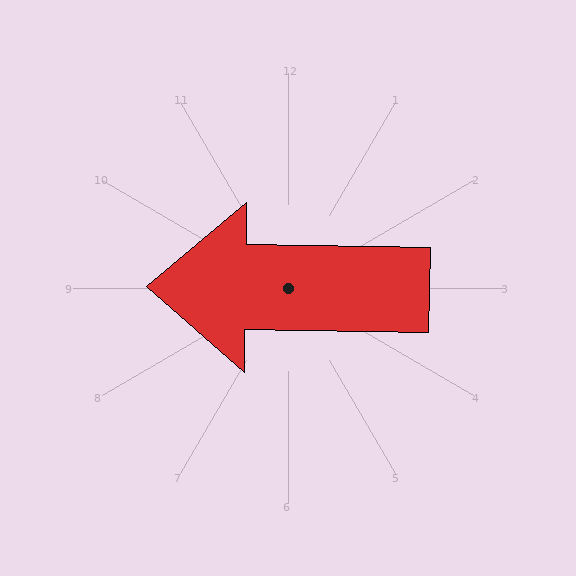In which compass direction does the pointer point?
West.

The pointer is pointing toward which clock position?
Roughly 9 o'clock.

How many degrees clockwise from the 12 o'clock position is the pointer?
Approximately 271 degrees.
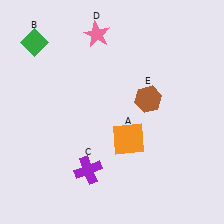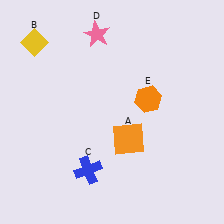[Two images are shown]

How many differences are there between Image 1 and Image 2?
There are 3 differences between the two images.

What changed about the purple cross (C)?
In Image 1, C is purple. In Image 2, it changed to blue.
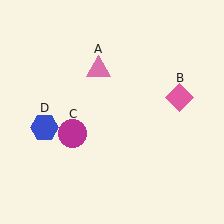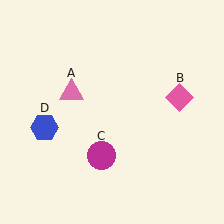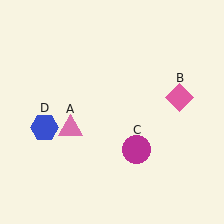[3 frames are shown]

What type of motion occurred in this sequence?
The pink triangle (object A), magenta circle (object C) rotated counterclockwise around the center of the scene.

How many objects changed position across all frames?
2 objects changed position: pink triangle (object A), magenta circle (object C).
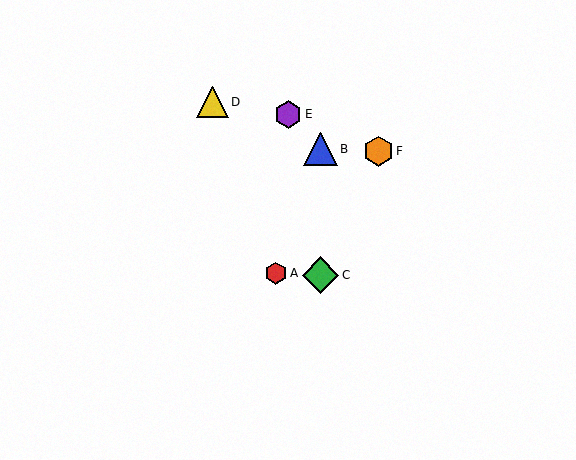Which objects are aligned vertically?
Objects B, C are aligned vertically.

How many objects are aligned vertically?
2 objects (B, C) are aligned vertically.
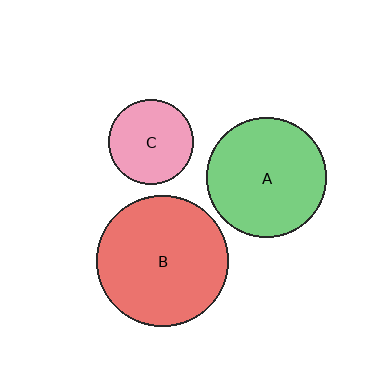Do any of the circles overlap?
No, none of the circles overlap.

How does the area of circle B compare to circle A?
Approximately 1.2 times.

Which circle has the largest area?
Circle B (red).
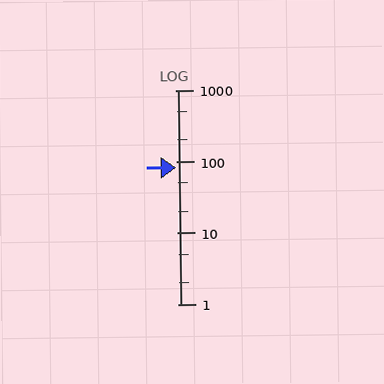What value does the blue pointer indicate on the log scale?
The pointer indicates approximately 82.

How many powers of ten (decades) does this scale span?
The scale spans 3 decades, from 1 to 1000.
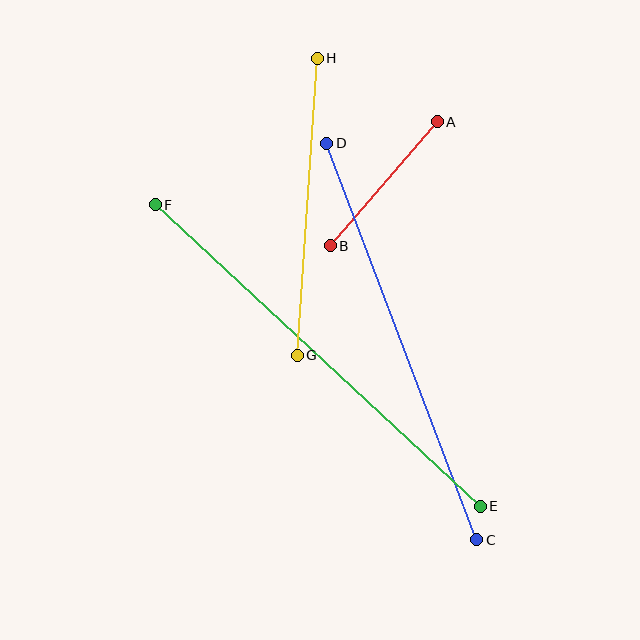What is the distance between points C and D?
The distance is approximately 424 pixels.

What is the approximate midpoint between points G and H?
The midpoint is at approximately (307, 207) pixels.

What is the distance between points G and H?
The distance is approximately 297 pixels.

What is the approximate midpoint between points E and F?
The midpoint is at approximately (318, 356) pixels.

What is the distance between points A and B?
The distance is approximately 164 pixels.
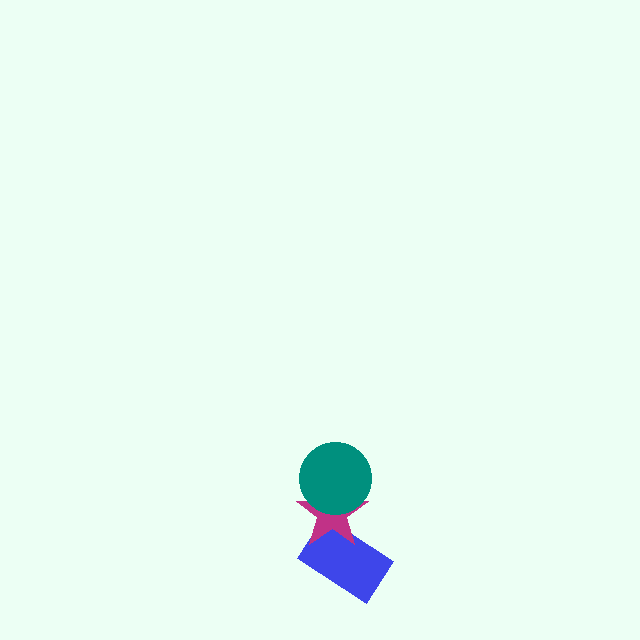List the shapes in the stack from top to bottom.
From top to bottom: the teal circle, the magenta star, the blue rectangle.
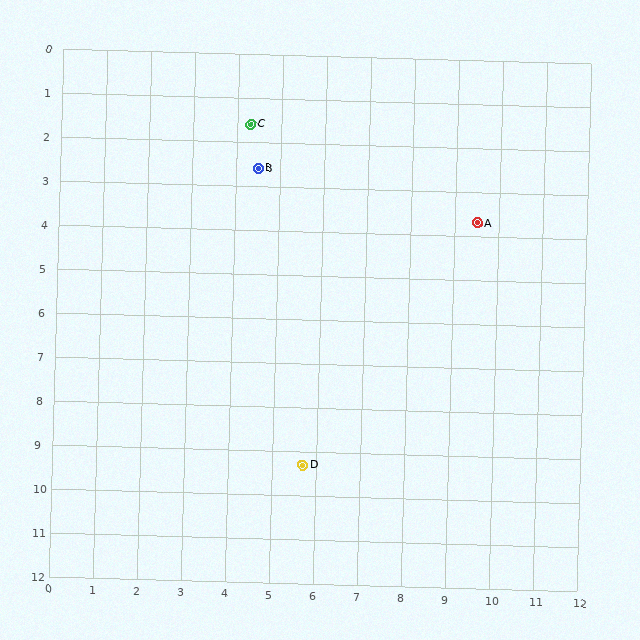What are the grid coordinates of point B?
Point B is at approximately (4.5, 2.6).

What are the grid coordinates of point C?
Point C is at approximately (4.3, 1.6).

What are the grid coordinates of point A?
Point A is at approximately (9.5, 3.7).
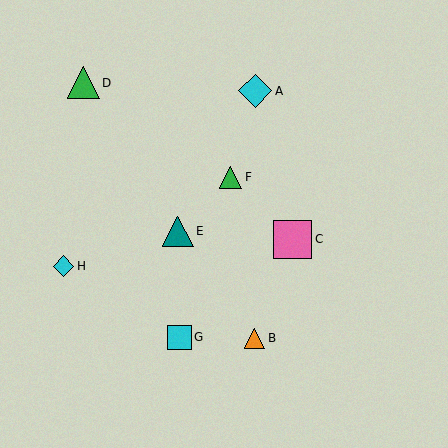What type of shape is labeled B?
Shape B is an orange triangle.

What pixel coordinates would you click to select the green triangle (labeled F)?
Click at (231, 177) to select the green triangle F.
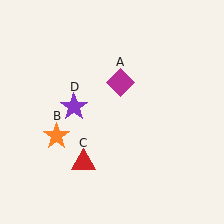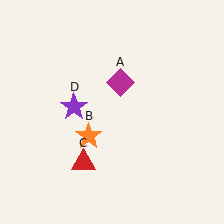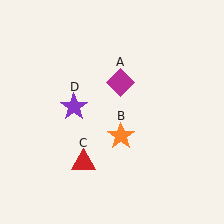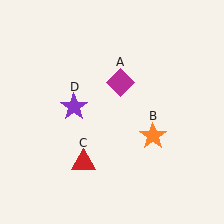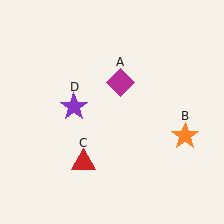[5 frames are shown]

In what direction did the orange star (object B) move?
The orange star (object B) moved right.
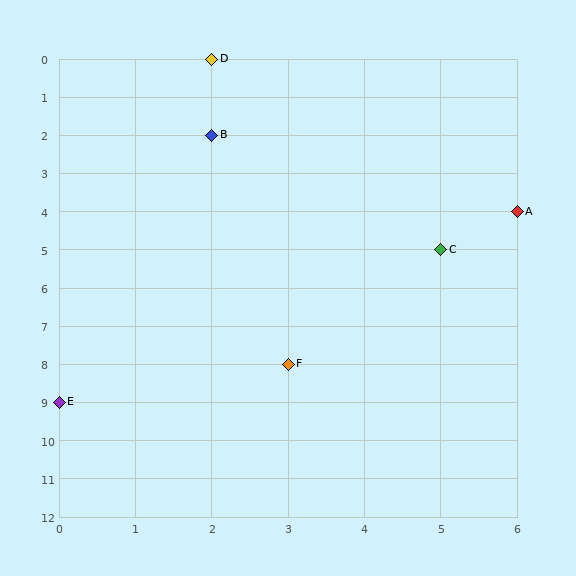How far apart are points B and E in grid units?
Points B and E are 2 columns and 7 rows apart (about 7.3 grid units diagonally).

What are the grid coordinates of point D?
Point D is at grid coordinates (2, 0).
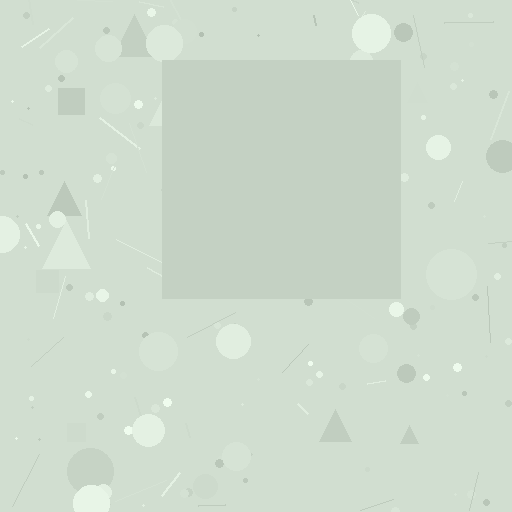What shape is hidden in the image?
A square is hidden in the image.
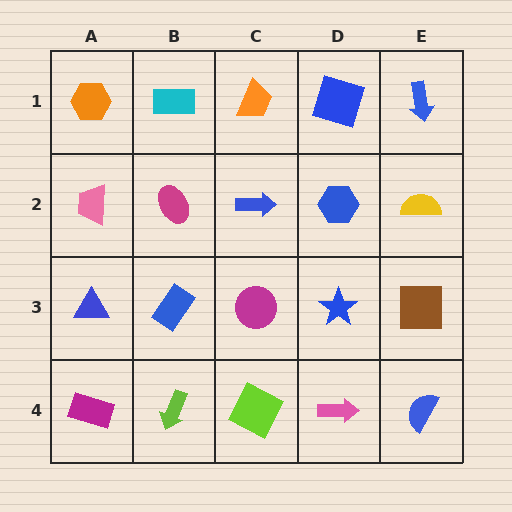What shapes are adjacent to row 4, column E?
A brown square (row 3, column E), a pink arrow (row 4, column D).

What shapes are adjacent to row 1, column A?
A pink trapezoid (row 2, column A), a cyan rectangle (row 1, column B).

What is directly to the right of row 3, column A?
A blue rectangle.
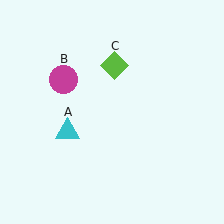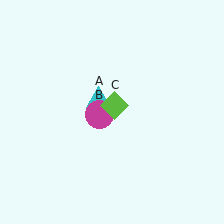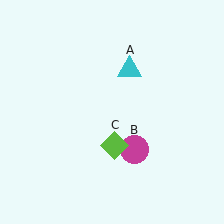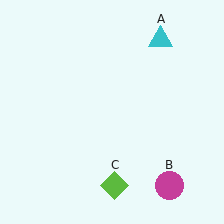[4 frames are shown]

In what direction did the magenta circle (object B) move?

———

Output all of the entries verbatim, leaving out any images.

In which compass direction does the pointer point?
West.

The pointer is pointing toward which clock position?
Roughly 9 o'clock.

How many degrees clockwise from the 12 o'clock position is the pointer?
Approximately 271 degrees.
[Two images are shown]

How many differences are there between Image 1 and Image 2?
There are 3 differences between the two images.

What changed about the purple cross (C)?
In Image 1, C is purple. In Image 2, it changed to blue.
[3 frames are shown]

What type of motion occurred in this sequence?
The pink triangle (object A), magenta circle (object C) rotated counterclockwise around the center of the scene.

How many objects changed position across all frames?
2 objects changed position: pink triangle (object A), magenta circle (object C).
Which objects are aligned vertically?
Objects B, C are aligned vertically.

How many objects are aligned vertically?
2 objects (B, C) are aligned vertically.
Do any of the circles overlap?
No, none of the circles overlap.

How does the area of circle B compare to circle A?
Approximately 1.2 times.

Which circle has the largest area?
Circle B (red).
What value does the blue pointer indicate on the log scale?
The pointer indicates approximately 82.

How many powers of ten (decades) does this scale span?
The scale spans 3 decades, from 1 to 1000.
What is the distance between points C and D?
The distance is approximately 424 pixels.

What is the approximate midpoint between points G and H?
The midpoint is at approximately (307, 207) pixels.

What is the distance between points G and H?
The distance is approximately 297 pixels.

What is the approximate midpoint between points E and F?
The midpoint is at approximately (318, 356) pixels.

What is the distance between points A and B?
The distance is approximately 164 pixels.
List the shapes in the stack from top to bottom.
From top to bottom: the teal circle, the magenta star, the blue rectangle.
What are the grid coordinates of point B?
Point B is at approximately (4.5, 2.6).

What are the grid coordinates of point C?
Point C is at approximately (4.3, 1.6).

What are the grid coordinates of point A?
Point A is at approximately (9.5, 3.7).
What type of shape is labeled B?
Shape B is an orange triangle.

What pixel coordinates would you click to select the green triangle (labeled F)?
Click at (231, 177) to select the green triangle F.
[5 frames are shown]

In what direction did the orange star (object B) move?
The orange star (object B) moved right.
How far apart are points B and E in grid units?
Points B and E are 2 columns and 7 rows apart (about 7.3 grid units diagonally).

What are the grid coordinates of point D?
Point D is at grid coordinates (2, 0).
What shape is hidden in the image?
A square is hidden in the image.
What shapes are adjacent to row 4, column E?
A brown square (row 3, column E), a pink arrow (row 4, column D).

What shapes are adjacent to row 1, column A?
A pink trapezoid (row 2, column A), a cyan rectangle (row 1, column B).

What is directly to the right of row 3, column A?
A blue rectangle.
[4 frames are shown]

In what direction did the magenta circle (object B) move?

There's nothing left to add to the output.